%%

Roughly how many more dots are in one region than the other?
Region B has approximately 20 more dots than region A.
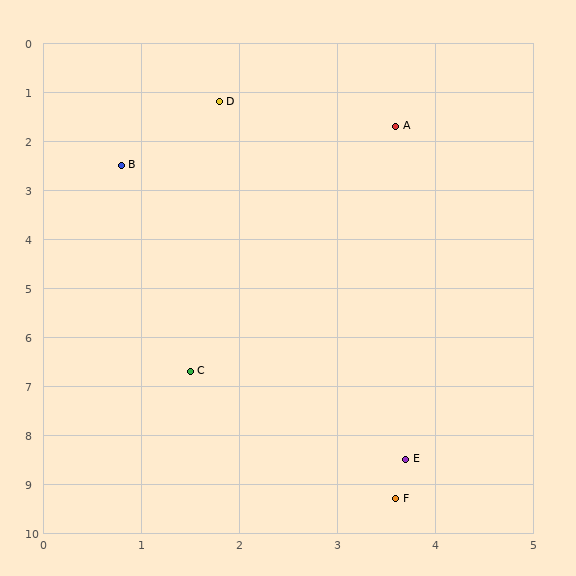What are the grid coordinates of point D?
Point D is at approximately (1.8, 1.2).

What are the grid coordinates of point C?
Point C is at approximately (1.5, 6.7).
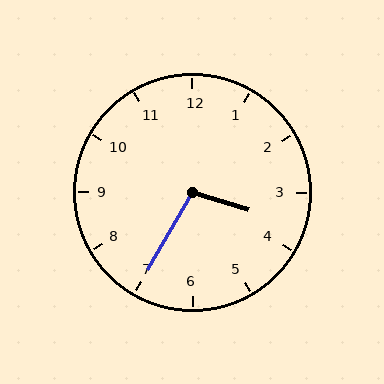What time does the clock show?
3:35.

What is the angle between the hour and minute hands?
Approximately 102 degrees.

%%

[SHORT EXERCISE]
Output the line containing "What time does the clock show?" along with every line after it to the end of the material, exactly as written, but without pictures.

[EXPECTED OUTPUT]
What time does the clock show?
3:35.

What is the angle between the hour and minute hands?
Approximately 102 degrees.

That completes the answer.